Your task is to transcribe all the entries exactly, excluding pictures.
## START
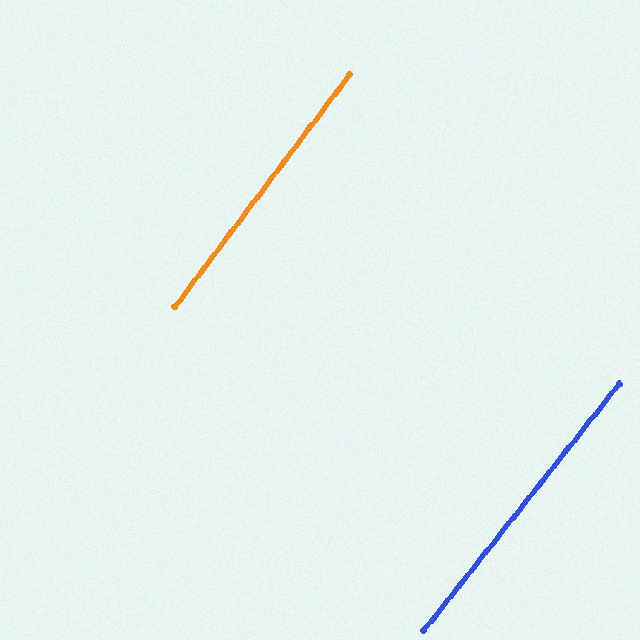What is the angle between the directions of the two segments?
Approximately 2 degrees.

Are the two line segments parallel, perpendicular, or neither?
Parallel — their directions differ by only 1.5°.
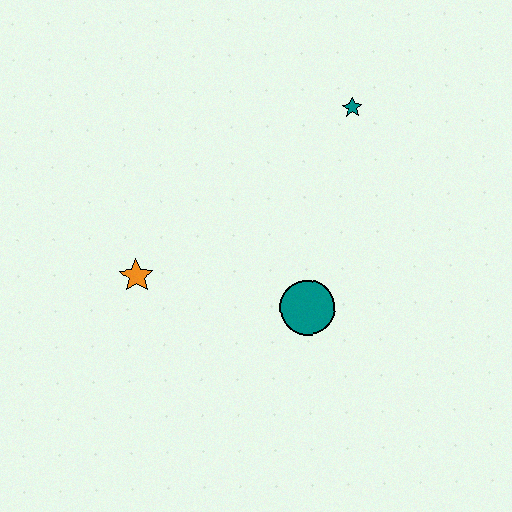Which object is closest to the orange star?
The teal circle is closest to the orange star.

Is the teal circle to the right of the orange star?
Yes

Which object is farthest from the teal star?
The orange star is farthest from the teal star.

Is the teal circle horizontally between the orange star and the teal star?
Yes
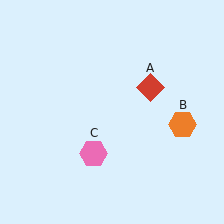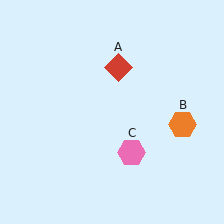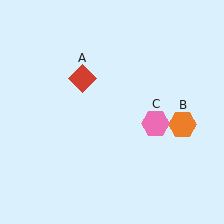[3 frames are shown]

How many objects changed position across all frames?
2 objects changed position: red diamond (object A), pink hexagon (object C).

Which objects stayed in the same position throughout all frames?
Orange hexagon (object B) remained stationary.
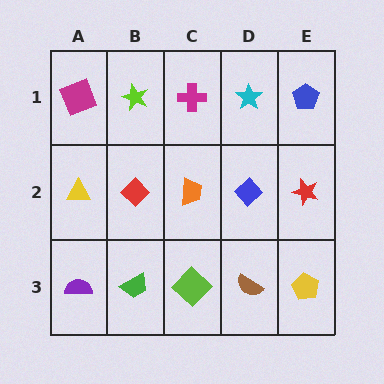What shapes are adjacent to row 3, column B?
A red diamond (row 2, column B), a purple semicircle (row 3, column A), a lime diamond (row 3, column C).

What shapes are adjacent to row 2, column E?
A blue pentagon (row 1, column E), a yellow pentagon (row 3, column E), a blue diamond (row 2, column D).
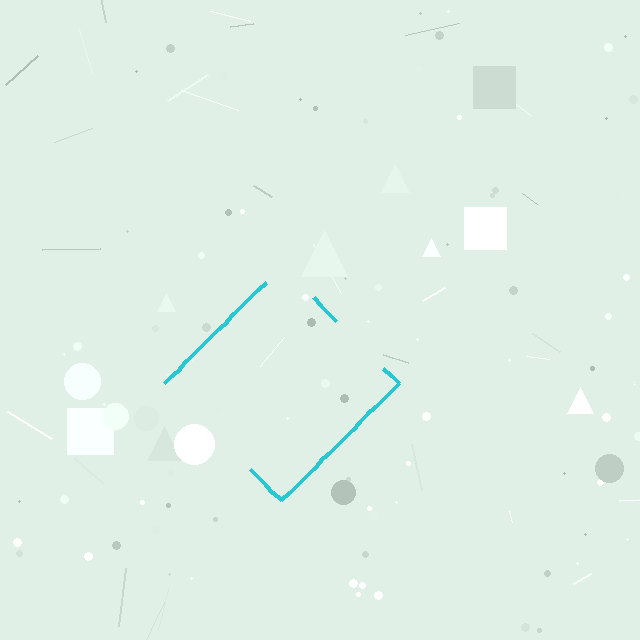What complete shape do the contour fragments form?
The contour fragments form a diamond.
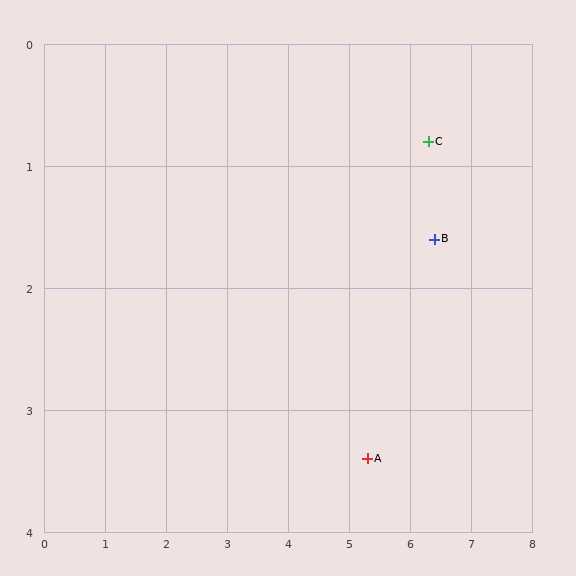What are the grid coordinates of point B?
Point B is at approximately (6.4, 1.6).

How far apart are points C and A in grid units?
Points C and A are about 2.8 grid units apart.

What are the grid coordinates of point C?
Point C is at approximately (6.3, 0.8).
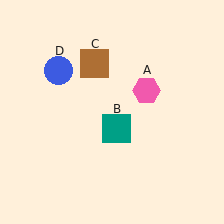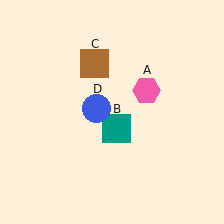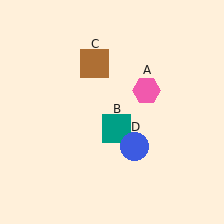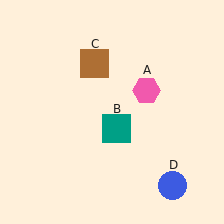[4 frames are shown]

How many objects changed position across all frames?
1 object changed position: blue circle (object D).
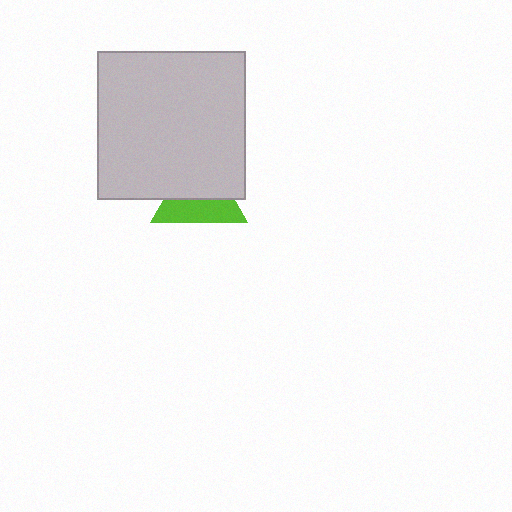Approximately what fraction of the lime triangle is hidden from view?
Roughly 52% of the lime triangle is hidden behind the light gray square.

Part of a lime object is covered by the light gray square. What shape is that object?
It is a triangle.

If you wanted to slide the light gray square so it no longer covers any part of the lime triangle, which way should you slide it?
Slide it up — that is the most direct way to separate the two shapes.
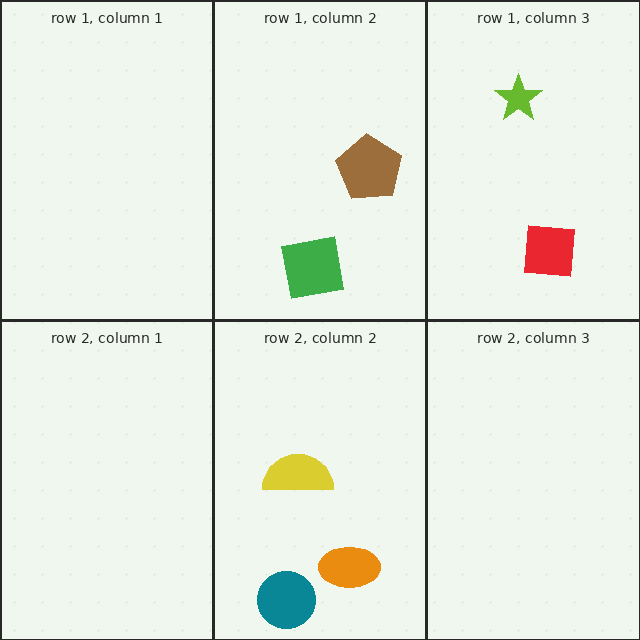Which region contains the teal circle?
The row 2, column 2 region.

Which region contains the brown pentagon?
The row 1, column 2 region.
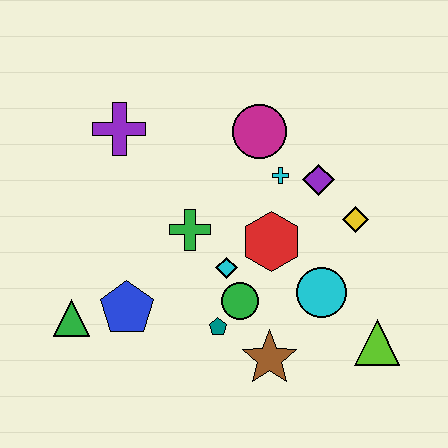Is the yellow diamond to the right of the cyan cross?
Yes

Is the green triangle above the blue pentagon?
No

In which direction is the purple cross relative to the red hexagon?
The purple cross is to the left of the red hexagon.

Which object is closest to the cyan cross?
The purple diamond is closest to the cyan cross.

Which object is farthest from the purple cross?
The lime triangle is farthest from the purple cross.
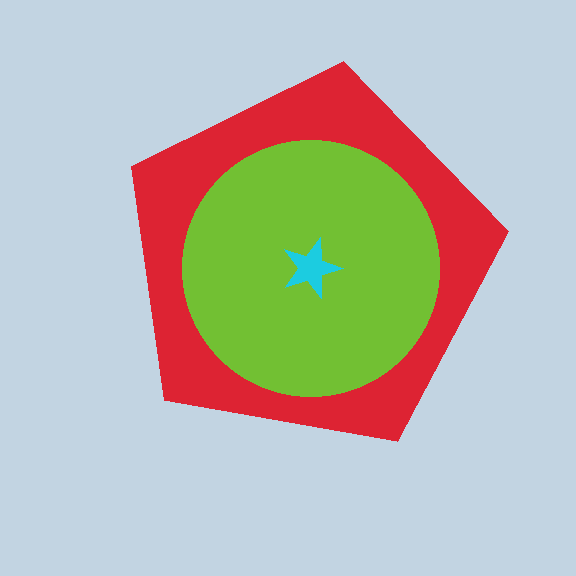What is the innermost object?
The cyan star.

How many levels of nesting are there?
3.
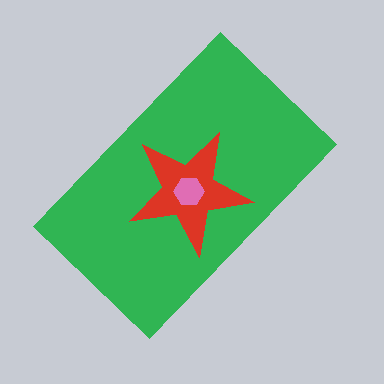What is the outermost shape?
The green rectangle.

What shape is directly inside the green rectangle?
The red star.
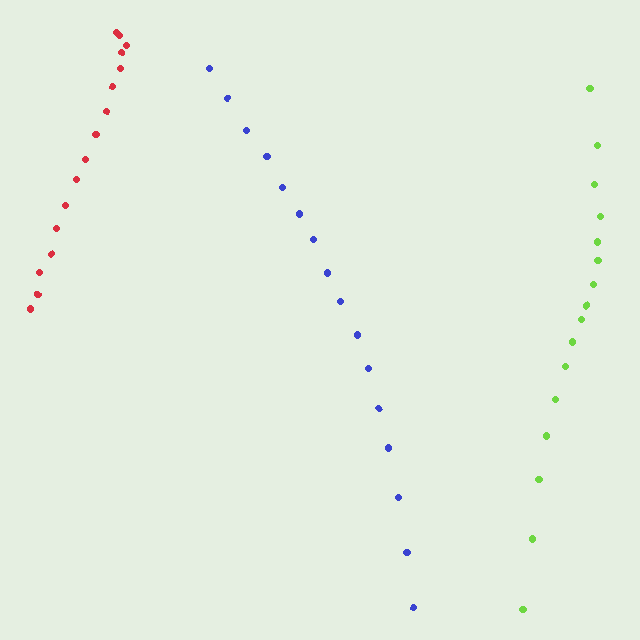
## END
-- SOLVED EXERCISE --
What is the angle between the directions of the two segments?
Approximately 2 degrees.

Are the two line segments parallel, perpendicular, or neither?
Parallel — their directions differ by only 1.5°.
Which object is closest to the orange star?
The teal circle is closest to the orange star.

Is the teal circle to the right of the orange star?
Yes

Which object is farthest from the teal star?
The orange star is farthest from the teal star.

Is the teal circle horizontally between the orange star and the teal star?
Yes
[3 frames are shown]

How many objects changed position across all frames?
2 objects changed position: red diamond (object A), pink hexagon (object C).

Which objects stayed in the same position throughout all frames?
Orange hexagon (object B) remained stationary.
What shapes are adjacent to row 3, column B?
A red diamond (row 2, column B), a purple semicircle (row 3, column A), a lime diamond (row 3, column C).

What shapes are adjacent to row 2, column E?
A blue pentagon (row 1, column E), a yellow pentagon (row 3, column E), a blue diamond (row 2, column D).
What complete shape do the contour fragments form?
The contour fragments form a diamond.
What are the grid coordinates of point B?
Point B is at approximately (6.4, 1.6).

How far apart are points C and A in grid units?
Points C and A are about 2.8 grid units apart.

What are the grid coordinates of point C?
Point C is at approximately (6.3, 0.8).
[4 frames are shown]

How many objects changed position across all frames?
1 object changed position: blue circle (object D).
Approximately what fraction of the lime triangle is hidden from view?
Roughly 52% of the lime triangle is hidden behind the light gray square.

Part of a lime object is covered by the light gray square. What shape is that object?
It is a triangle.

If you wanted to slide the light gray square so it no longer covers any part of the lime triangle, which way should you slide it?
Slide it up — that is the most direct way to separate the two shapes.
Which region contains the teal circle?
The row 2, column 2 region.

Which region contains the brown pentagon?
The row 1, column 2 region.
Is the yellow diamond to the right of the cyan cross?
Yes

Is the green triangle above the blue pentagon?
No

In which direction is the purple cross relative to the red hexagon?
The purple cross is to the left of the red hexagon.

Which object is closest to the cyan cross?
The purple diamond is closest to the cyan cross.

Which object is farthest from the purple cross?
The lime triangle is farthest from the purple cross.
What is the innermost object?
The cyan star.

How many levels of nesting are there?
3.
What is the outermost shape?
The green rectangle.

What shape is directly inside the green rectangle?
The red star.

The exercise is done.